-- Material supplied start --

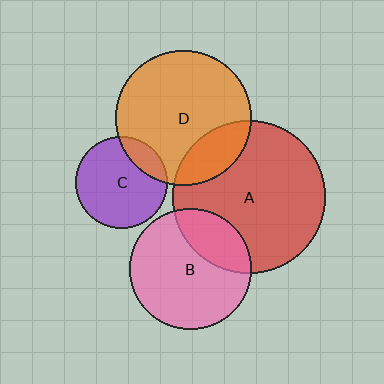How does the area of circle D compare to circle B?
Approximately 1.2 times.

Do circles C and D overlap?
Yes.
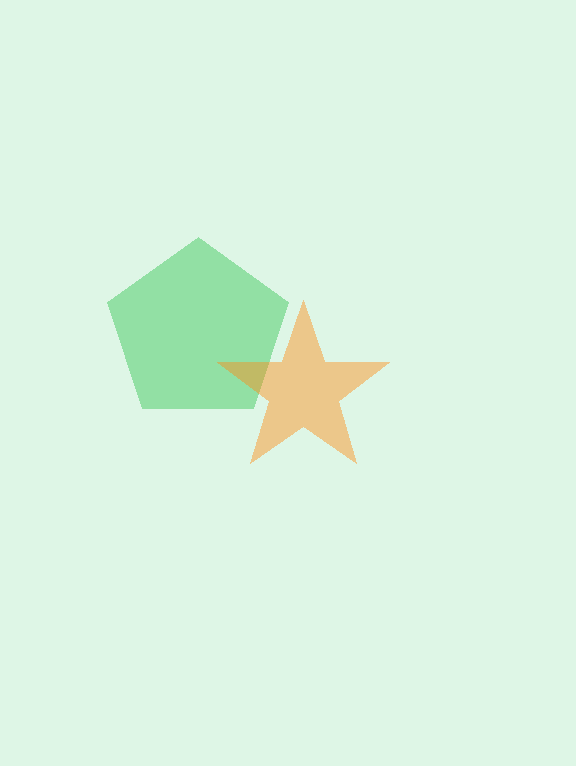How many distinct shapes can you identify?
There are 2 distinct shapes: a green pentagon, an orange star.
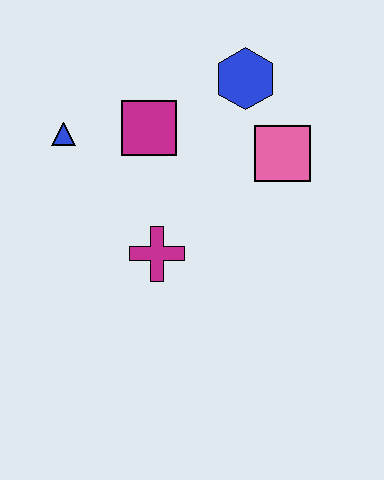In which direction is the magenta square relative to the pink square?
The magenta square is to the left of the pink square.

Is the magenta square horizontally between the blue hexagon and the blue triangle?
Yes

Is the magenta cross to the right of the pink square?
No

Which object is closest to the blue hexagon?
The pink square is closest to the blue hexagon.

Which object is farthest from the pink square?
The blue triangle is farthest from the pink square.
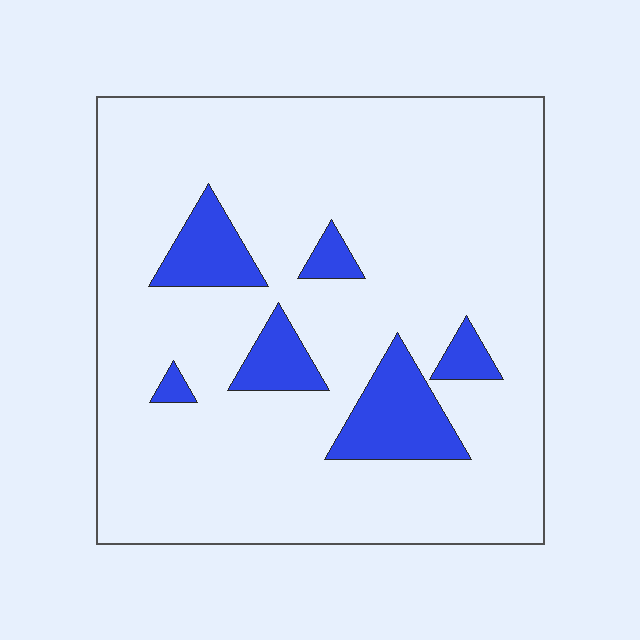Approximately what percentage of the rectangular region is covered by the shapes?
Approximately 15%.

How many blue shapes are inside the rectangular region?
6.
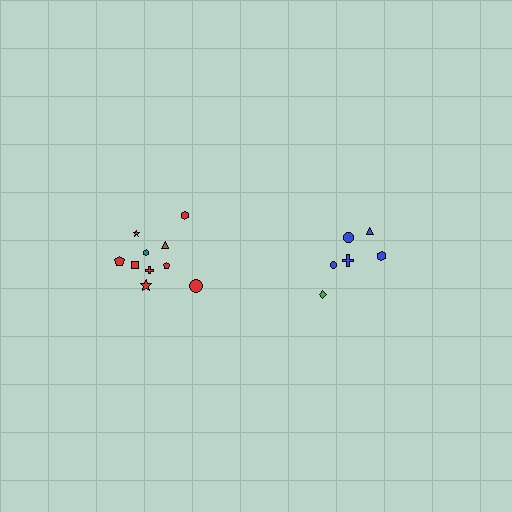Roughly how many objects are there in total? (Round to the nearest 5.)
Roughly 15 objects in total.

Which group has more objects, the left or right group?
The left group.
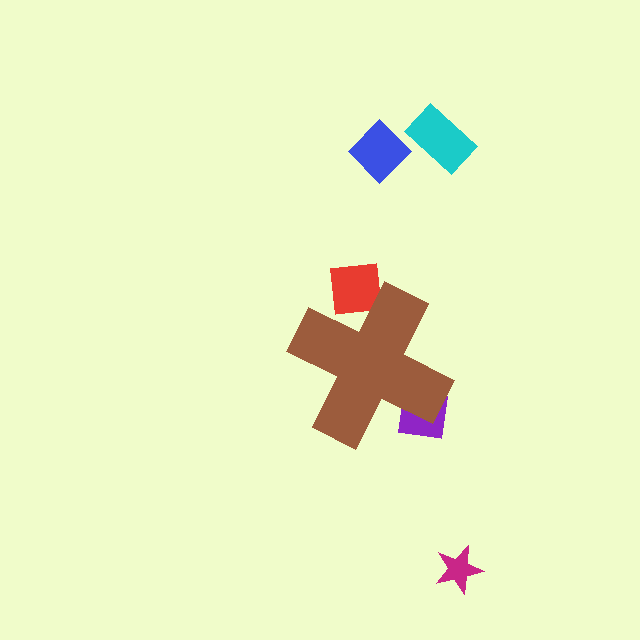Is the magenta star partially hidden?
No, the magenta star is fully visible.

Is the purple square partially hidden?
Yes, the purple square is partially hidden behind the brown cross.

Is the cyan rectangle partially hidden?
No, the cyan rectangle is fully visible.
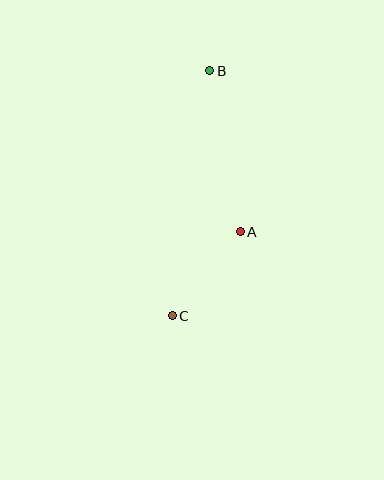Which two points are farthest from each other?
Points B and C are farthest from each other.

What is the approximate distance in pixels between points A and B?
The distance between A and B is approximately 164 pixels.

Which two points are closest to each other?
Points A and C are closest to each other.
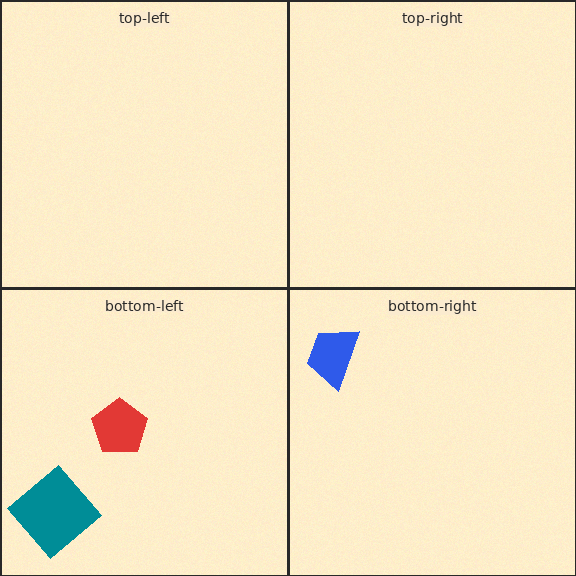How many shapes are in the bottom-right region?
1.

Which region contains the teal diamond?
The bottom-left region.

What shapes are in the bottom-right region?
The blue trapezoid.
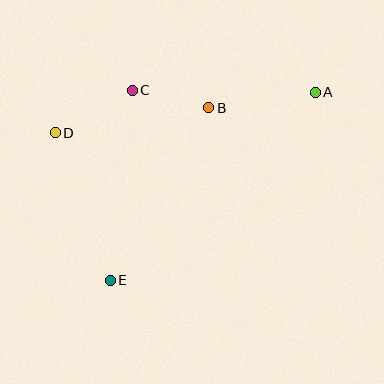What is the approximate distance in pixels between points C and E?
The distance between C and E is approximately 192 pixels.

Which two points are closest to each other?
Points B and C are closest to each other.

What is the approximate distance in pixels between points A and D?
The distance between A and D is approximately 263 pixels.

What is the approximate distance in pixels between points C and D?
The distance between C and D is approximately 88 pixels.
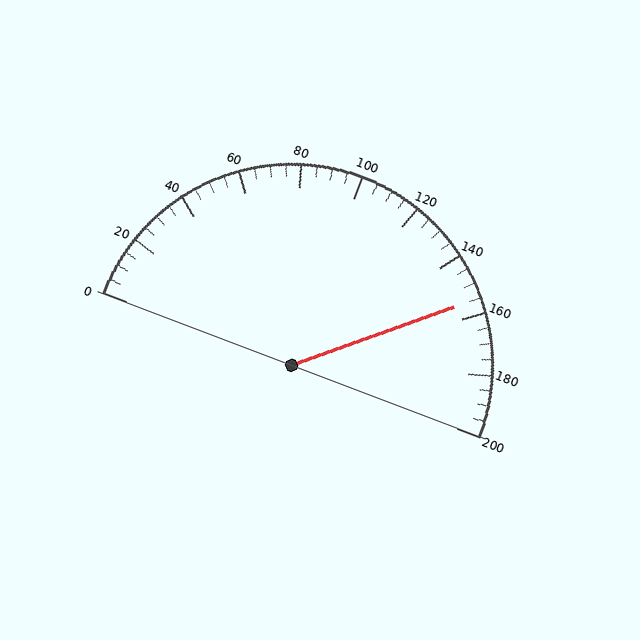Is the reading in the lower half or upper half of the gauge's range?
The reading is in the upper half of the range (0 to 200).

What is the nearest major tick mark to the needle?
The nearest major tick mark is 160.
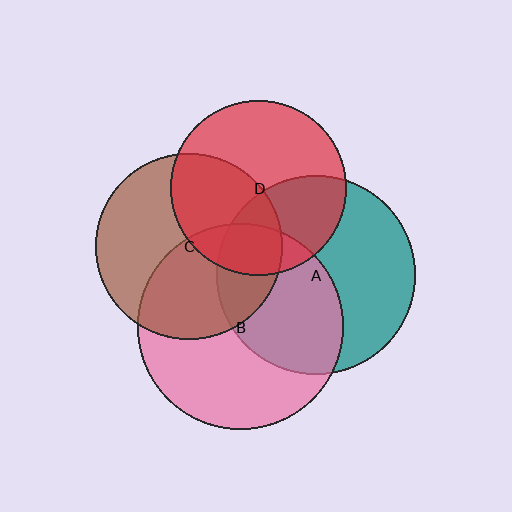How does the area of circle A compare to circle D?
Approximately 1.3 times.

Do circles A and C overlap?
Yes.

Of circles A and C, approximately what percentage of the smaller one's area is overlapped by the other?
Approximately 25%.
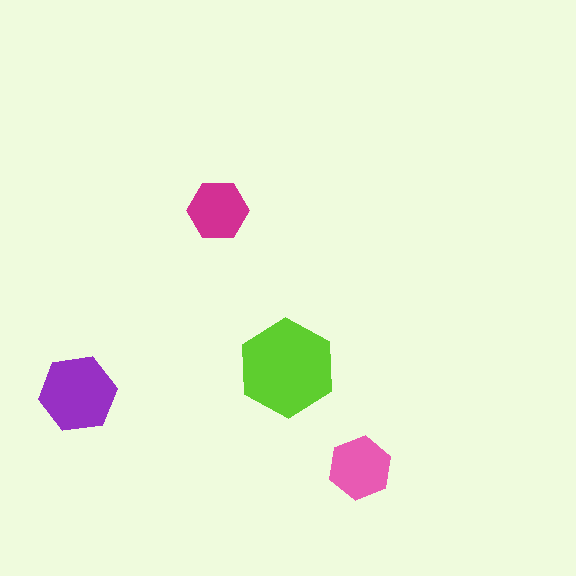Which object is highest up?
The magenta hexagon is topmost.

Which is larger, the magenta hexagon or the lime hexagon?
The lime one.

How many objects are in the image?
There are 4 objects in the image.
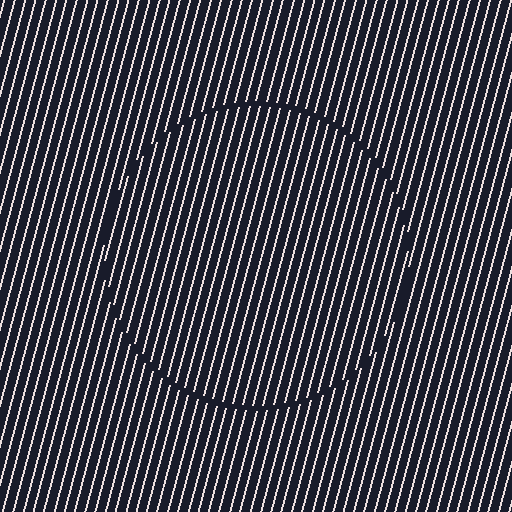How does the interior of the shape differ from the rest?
The interior of the shape contains the same grating, shifted by half a period — the contour is defined by the phase discontinuity where line-ends from the inner and outer gratings abut.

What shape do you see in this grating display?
An illusory circle. The interior of the shape contains the same grating, shifted by half a period — the contour is defined by the phase discontinuity where line-ends from the inner and outer gratings abut.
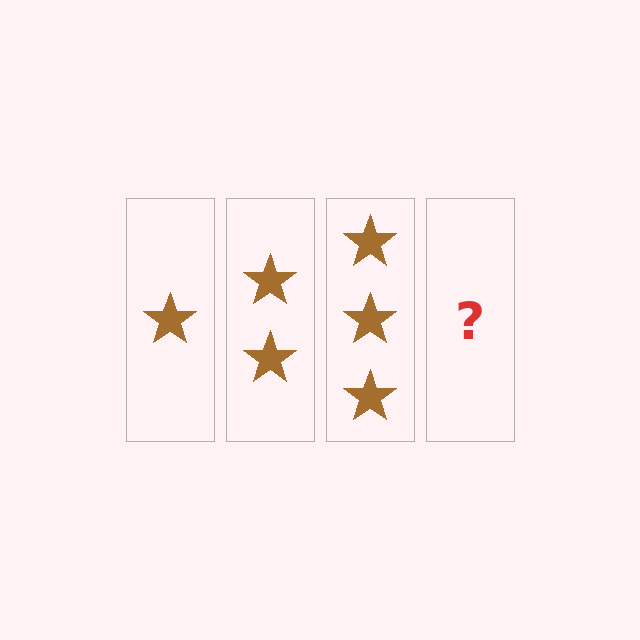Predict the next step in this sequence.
The next step is 4 stars.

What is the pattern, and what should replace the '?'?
The pattern is that each step adds one more star. The '?' should be 4 stars.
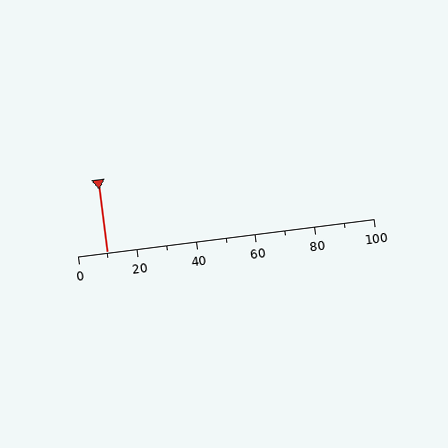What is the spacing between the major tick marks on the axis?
The major ticks are spaced 20 apart.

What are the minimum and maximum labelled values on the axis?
The axis runs from 0 to 100.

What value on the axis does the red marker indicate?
The marker indicates approximately 10.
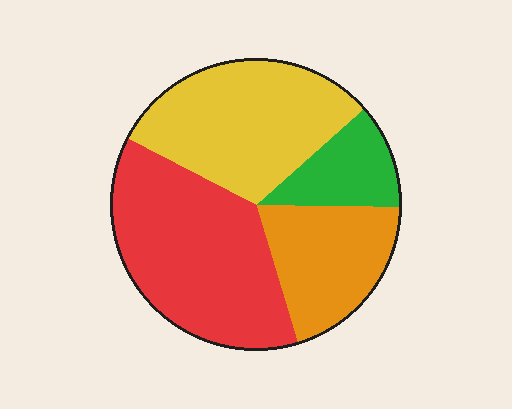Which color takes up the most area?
Red, at roughly 35%.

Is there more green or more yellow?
Yellow.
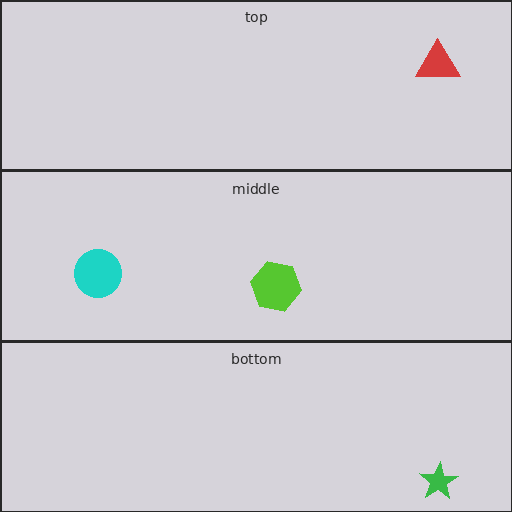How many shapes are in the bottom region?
1.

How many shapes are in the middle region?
2.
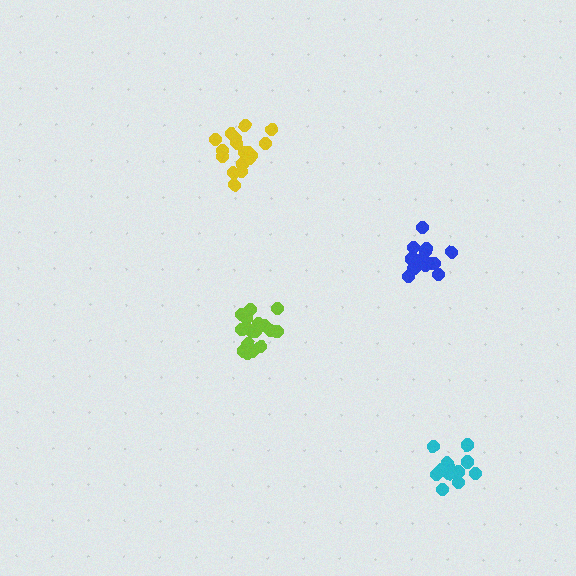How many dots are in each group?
Group 1: 18 dots, Group 2: 17 dots, Group 3: 17 dots, Group 4: 13 dots (65 total).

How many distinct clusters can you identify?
There are 4 distinct clusters.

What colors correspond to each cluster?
The clusters are colored: blue, lime, yellow, cyan.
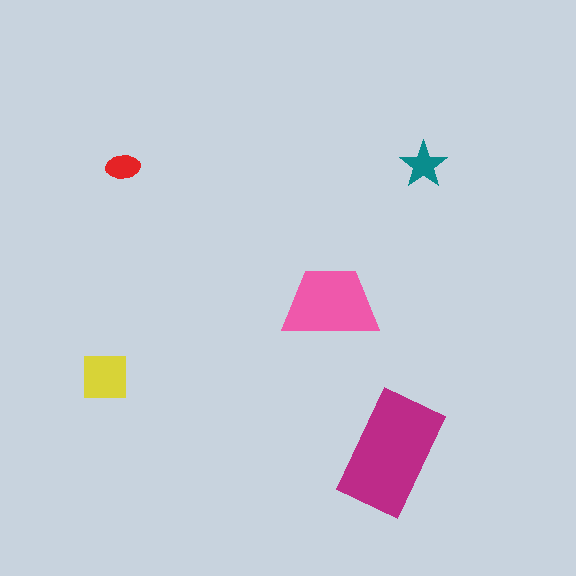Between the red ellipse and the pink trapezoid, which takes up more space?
The pink trapezoid.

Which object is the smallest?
The red ellipse.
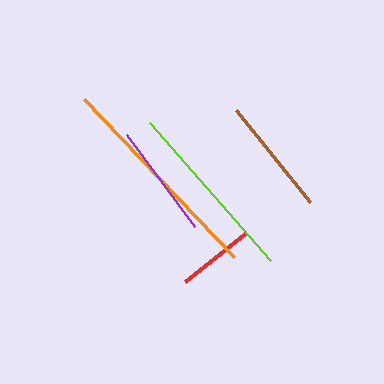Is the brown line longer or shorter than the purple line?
The brown and purple lines are approximately the same length (about 119 and 114 pixels).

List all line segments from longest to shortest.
From longest to shortest: orange, lime, brown and purple (about equal), red.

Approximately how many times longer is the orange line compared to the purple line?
The orange line is approximately 1.9 times the length of the purple line.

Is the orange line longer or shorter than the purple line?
The orange line is longer than the purple line.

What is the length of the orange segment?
The orange segment is approximately 218 pixels long.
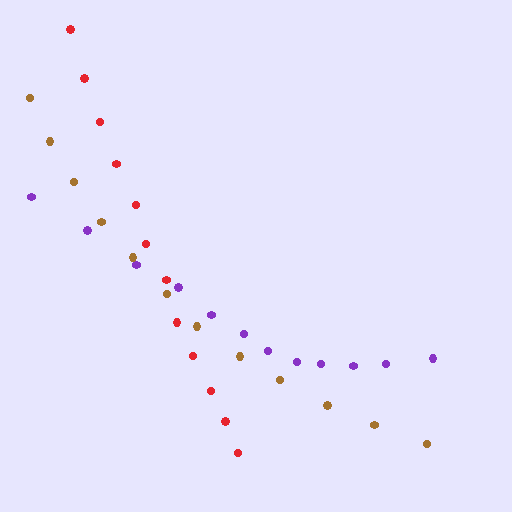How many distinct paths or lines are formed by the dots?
There are 3 distinct paths.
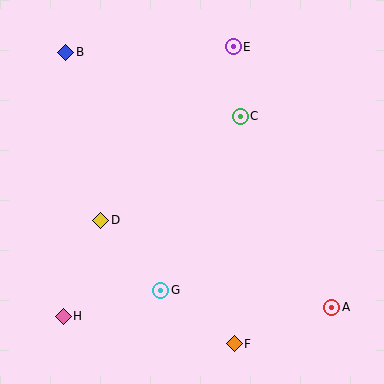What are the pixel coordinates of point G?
Point G is at (161, 290).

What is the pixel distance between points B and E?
The distance between B and E is 168 pixels.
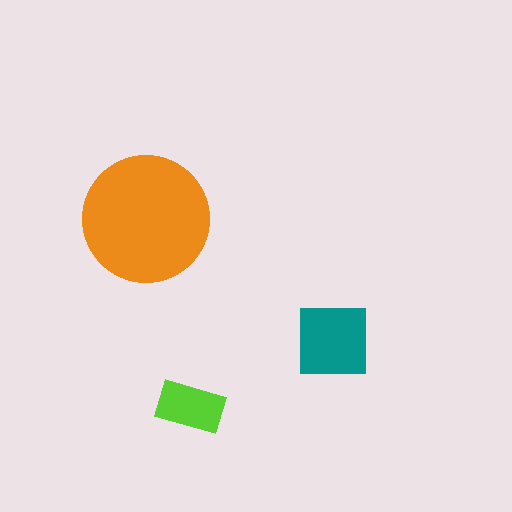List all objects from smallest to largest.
The lime rectangle, the teal square, the orange circle.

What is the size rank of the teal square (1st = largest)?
2nd.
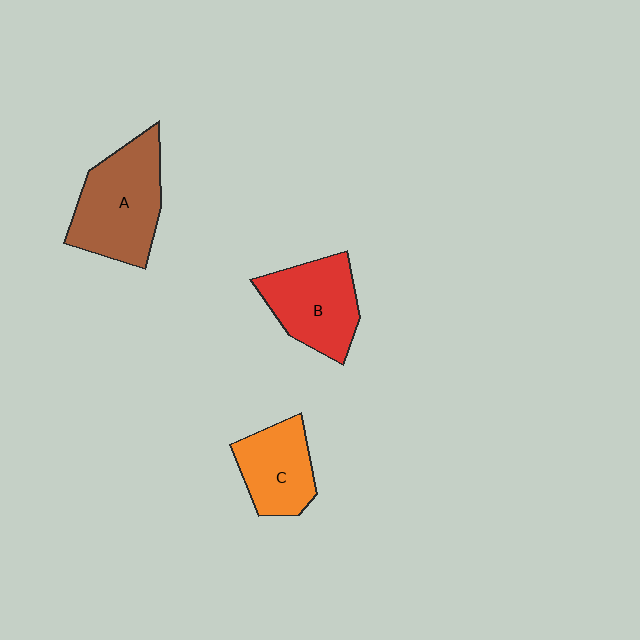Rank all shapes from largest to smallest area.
From largest to smallest: A (brown), B (red), C (orange).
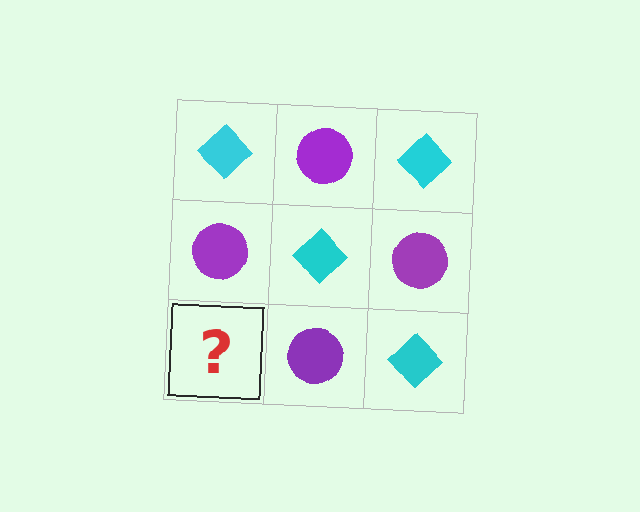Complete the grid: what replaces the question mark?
The question mark should be replaced with a cyan diamond.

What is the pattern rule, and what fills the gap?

-- Material supplied end --

Omit pictures; set down the rest of the material word for word.

◆ **Answer for this exercise**
How does the area of circle D compare to circle B?
Approximately 1.2 times.

Do circles C and D overlap?
Yes.
How many distinct shapes can you identify?
There are 2 distinct shapes: a green pentagon, an orange star.
In which direction is the magenta square relative to the pink square?
The magenta square is to the left of the pink square.

Is the magenta square horizontally between the blue hexagon and the blue triangle?
Yes

Is the magenta cross to the right of the pink square?
No

Which object is closest to the blue hexagon?
The pink square is closest to the blue hexagon.

Which object is farthest from the pink square?
The blue triangle is farthest from the pink square.
Approximately what percentage of the rectangular region is covered by the shapes?
Approximately 15%.

How many blue shapes are inside the rectangular region?
6.
Roughly how many objects are there in total? (Round to the nearest 5.)
Roughly 15 objects in total.

Which group has more objects, the left or right group?
The left group.
Is the magenta star partially hidden?
No, the magenta star is fully visible.

Is the purple square partially hidden?
Yes, the purple square is partially hidden behind the brown cross.

Is the cyan rectangle partially hidden?
No, the cyan rectangle is fully visible.
Which two points are farthest from each other?
Points B and C are farthest from each other.

What is the approximate distance in pixels between points A and B?
The distance between A and B is approximately 164 pixels.

Which two points are closest to each other?
Points A and C are closest to each other.
How many shapes are in the bottom-right region?
1.

Which region contains the teal diamond?
The bottom-left region.

What shapes are in the bottom-right region?
The blue trapezoid.
What is the approximate distance in pixels between points C and E?
The distance between C and E is approximately 192 pixels.

Which two points are closest to each other?
Points B and C are closest to each other.

What is the approximate distance in pixels between points A and D?
The distance between A and D is approximately 263 pixels.

What is the approximate distance in pixels between points C and D?
The distance between C and D is approximately 88 pixels.
Is the reading in the lower half or upper half of the gauge's range?
The reading is in the upper half of the range (0 to 200).

What is the nearest major tick mark to the needle?
The nearest major tick mark is 160.
How does the area of circle A compare to circle D?
Approximately 1.3 times.

Do circles A and C overlap?
Yes.

Of circles A and C, approximately what percentage of the smaller one's area is overlapped by the other?
Approximately 25%.
Which object is highest up?
The magenta hexagon is topmost.

Which is larger, the magenta hexagon or the lime hexagon?
The lime one.

How many objects are in the image?
There are 4 objects in the image.
How does the interior of the shape differ from the rest?
The interior of the shape contains the same grating, shifted by half a period — the contour is defined by the phase discontinuity where line-ends from the inner and outer gratings abut.

What shape do you see in this grating display?
An illusory circle. The interior of the shape contains the same grating, shifted by half a period — the contour is defined by the phase discontinuity where line-ends from the inner and outer gratings abut.
Predict the next step in this sequence.
The next step is 4 stars.

What is the pattern, and what should replace the '?'?
The pattern is that each step adds one more star. The '?' should be 4 stars.
What is the spacing between the major tick marks on the axis?
The major ticks are spaced 20 apart.

What are the minimum and maximum labelled values on the axis?
The axis runs from 0 to 100.

What value on the axis does the red marker indicate?
The marker indicates approximately 10.
Which color takes up the most area?
Red, at roughly 35%.

Is there more green or more yellow?
Yellow.
How many shapes are in the bottom region?
1.

How many shapes are in the middle region?
2.
How many dots are in each group?
Group 1: 18 dots, Group 2: 17 dots, Group 3: 17 dots, Group 4: 13 dots (65 total).

How many distinct clusters can you identify?
There are 4 distinct clusters.

What colors correspond to each cluster?
The clusters are colored: blue, lime, yellow, cyan.
Between the red ellipse and the pink trapezoid, which takes up more space?
The pink trapezoid.

Which object is the smallest?
The red ellipse.
Is the brown line longer or shorter than the purple line?
The brown and purple lines are approximately the same length (about 119 and 114 pixels).

List all line segments from longest to shortest.
From longest to shortest: orange, lime, brown and purple (about equal), red.

Approximately how many times longer is the orange line compared to the purple line?
The orange line is approximately 1.9 times the length of the purple line.

Is the orange line longer or shorter than the purple line?
The orange line is longer than the purple line.

What is the length of the orange segment?
The orange segment is approximately 218 pixels long.
How many distinct paths or lines are formed by the dots?
There are 3 distinct paths.
What are the pixel coordinates of point G?
Point G is at (161, 290).

What is the pixel distance between points B and E?
The distance between B and E is 168 pixels.
List all objects from smallest to largest.
The lime rectangle, the teal square, the orange circle.

What is the size rank of the teal square (1st = largest)?
2nd.
Rank all shapes from largest to smallest area.
From largest to smallest: A (brown), B (red), C (orange).
Complete the grid: what replaces the question mark?
The question mark should be replaced with a cyan diamond.

What is the pattern rule, and what fills the gap?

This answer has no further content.